Recorded data:

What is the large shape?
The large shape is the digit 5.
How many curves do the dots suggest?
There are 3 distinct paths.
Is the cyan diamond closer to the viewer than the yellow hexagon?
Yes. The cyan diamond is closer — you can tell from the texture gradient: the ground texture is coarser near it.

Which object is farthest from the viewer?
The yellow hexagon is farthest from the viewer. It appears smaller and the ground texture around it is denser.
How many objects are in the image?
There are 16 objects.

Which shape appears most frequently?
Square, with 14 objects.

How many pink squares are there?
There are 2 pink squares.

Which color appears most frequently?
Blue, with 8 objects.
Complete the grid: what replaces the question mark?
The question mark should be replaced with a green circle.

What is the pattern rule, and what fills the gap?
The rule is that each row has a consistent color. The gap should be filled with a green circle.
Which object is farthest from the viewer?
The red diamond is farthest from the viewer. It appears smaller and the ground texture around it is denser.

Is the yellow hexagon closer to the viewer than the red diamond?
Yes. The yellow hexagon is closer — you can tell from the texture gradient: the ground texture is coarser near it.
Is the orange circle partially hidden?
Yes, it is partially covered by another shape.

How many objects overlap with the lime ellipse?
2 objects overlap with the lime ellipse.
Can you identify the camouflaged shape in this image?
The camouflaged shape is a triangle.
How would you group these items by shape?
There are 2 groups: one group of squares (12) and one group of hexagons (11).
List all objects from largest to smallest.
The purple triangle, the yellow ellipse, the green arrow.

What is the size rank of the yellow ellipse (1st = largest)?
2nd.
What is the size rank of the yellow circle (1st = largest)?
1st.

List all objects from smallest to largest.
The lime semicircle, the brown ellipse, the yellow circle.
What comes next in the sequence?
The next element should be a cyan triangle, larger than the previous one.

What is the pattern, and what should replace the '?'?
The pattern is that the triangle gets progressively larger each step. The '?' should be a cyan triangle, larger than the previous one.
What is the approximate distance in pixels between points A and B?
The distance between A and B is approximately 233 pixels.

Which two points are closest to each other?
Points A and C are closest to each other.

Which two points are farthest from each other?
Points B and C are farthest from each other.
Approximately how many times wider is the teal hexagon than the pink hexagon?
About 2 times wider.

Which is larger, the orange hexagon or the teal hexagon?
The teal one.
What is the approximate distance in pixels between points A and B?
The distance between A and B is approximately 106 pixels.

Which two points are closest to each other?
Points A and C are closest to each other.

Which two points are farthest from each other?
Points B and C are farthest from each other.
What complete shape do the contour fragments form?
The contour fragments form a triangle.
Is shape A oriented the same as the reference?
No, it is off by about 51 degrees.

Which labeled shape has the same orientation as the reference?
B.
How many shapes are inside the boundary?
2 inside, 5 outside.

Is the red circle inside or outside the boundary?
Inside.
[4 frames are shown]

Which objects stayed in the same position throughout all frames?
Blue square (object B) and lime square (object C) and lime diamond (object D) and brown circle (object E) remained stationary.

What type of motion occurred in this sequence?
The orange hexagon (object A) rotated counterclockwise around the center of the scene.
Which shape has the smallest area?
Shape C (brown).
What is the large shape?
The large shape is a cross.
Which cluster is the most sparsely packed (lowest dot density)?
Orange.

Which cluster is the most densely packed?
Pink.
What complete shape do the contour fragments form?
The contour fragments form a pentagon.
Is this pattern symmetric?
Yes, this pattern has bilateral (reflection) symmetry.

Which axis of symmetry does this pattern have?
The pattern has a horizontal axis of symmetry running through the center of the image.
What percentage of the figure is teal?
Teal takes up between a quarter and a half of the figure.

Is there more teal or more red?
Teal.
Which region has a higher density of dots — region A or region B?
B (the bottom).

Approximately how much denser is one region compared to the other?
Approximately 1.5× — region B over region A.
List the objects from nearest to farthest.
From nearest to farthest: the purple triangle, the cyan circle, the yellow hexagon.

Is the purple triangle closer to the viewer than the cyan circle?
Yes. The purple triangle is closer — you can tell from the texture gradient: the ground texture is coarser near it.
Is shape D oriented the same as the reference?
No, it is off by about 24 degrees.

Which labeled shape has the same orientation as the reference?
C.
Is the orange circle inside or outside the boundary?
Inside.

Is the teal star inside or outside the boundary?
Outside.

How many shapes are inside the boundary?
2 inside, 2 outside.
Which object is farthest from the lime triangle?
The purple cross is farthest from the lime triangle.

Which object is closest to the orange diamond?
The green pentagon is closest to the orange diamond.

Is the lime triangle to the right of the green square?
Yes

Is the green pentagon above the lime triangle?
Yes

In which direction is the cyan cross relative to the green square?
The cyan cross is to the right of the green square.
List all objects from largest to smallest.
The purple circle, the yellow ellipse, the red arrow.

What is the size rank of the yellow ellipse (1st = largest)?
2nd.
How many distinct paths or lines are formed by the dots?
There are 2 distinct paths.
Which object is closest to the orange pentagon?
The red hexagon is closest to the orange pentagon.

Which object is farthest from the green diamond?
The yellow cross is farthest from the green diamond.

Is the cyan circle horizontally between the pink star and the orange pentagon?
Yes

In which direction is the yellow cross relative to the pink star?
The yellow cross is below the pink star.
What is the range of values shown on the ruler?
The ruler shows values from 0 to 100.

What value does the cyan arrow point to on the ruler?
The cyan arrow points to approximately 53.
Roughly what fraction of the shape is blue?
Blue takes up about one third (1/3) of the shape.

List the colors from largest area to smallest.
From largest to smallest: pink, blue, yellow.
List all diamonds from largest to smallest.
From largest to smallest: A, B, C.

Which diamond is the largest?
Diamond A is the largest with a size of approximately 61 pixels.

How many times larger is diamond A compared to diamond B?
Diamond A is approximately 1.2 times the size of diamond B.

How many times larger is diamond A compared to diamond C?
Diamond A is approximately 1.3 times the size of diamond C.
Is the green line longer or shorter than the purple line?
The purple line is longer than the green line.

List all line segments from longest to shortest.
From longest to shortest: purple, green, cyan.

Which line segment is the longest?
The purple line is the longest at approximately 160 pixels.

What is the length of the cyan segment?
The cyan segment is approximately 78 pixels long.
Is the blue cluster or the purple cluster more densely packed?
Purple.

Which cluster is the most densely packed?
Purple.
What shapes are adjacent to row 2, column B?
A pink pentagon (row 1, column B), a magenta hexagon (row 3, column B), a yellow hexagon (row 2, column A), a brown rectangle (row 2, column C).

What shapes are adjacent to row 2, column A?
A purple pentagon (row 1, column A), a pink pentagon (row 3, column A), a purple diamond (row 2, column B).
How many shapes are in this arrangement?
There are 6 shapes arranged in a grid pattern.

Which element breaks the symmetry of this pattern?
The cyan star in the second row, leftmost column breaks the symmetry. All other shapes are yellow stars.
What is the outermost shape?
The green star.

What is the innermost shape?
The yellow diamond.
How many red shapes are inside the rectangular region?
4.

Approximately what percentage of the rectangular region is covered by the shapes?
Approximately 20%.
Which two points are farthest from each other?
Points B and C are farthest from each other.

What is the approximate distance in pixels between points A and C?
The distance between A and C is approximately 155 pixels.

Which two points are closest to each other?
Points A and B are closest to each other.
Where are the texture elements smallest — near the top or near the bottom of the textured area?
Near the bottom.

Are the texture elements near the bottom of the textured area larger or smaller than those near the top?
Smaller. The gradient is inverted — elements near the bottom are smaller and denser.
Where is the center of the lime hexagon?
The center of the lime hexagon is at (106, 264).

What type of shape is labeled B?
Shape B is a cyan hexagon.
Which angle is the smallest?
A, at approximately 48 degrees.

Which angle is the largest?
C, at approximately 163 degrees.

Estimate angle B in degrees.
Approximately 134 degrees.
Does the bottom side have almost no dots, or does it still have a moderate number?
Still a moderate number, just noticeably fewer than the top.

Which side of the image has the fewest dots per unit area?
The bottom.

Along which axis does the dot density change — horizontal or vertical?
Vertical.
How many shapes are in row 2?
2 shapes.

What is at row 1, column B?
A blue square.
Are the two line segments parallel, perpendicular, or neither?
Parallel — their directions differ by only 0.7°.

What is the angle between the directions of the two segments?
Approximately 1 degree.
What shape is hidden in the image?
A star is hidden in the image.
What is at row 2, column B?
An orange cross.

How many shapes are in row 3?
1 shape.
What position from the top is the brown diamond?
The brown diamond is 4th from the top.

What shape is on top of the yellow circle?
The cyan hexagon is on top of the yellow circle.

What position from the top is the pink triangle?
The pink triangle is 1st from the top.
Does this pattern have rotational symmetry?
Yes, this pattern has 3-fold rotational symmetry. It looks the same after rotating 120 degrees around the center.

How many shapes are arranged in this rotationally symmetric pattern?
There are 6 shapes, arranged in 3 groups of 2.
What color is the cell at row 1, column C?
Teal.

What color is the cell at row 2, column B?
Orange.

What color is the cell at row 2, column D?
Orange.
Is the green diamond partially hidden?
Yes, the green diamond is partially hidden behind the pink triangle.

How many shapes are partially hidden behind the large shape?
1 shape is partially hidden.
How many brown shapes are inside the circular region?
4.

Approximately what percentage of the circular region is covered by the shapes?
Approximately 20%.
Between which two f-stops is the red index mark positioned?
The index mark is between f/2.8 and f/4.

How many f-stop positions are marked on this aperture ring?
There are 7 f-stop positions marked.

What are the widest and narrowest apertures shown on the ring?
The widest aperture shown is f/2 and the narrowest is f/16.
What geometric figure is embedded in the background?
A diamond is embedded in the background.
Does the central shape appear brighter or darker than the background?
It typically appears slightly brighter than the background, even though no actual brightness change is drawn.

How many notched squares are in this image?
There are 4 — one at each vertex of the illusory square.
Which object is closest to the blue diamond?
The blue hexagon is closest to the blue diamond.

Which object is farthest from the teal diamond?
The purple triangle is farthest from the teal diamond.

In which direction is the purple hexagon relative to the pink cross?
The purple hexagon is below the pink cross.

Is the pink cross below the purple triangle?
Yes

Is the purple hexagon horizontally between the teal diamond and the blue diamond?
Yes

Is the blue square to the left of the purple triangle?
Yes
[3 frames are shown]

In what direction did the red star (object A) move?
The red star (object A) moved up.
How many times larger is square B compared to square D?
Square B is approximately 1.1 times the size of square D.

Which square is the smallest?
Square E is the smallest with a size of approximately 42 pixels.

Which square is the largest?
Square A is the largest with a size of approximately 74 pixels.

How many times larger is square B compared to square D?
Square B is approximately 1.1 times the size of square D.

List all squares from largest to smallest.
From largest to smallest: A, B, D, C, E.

What you should do: Copy out the lines from the line containing "Which square is the smallest?" to the end of the listing above, without alteration.

Task output:
Which square is the smallest?
Square E is the smallest with a size of approximately 42 pixels.

Which square is the largest?
Square A is the largest with a size of approximately 74 pixels.

How many times larger is square B compared to square D?
Square B is approximately 1.1 times the size of square D.

List all squares from largest to smallest.
From largest to smallest: A, B, D, C, E.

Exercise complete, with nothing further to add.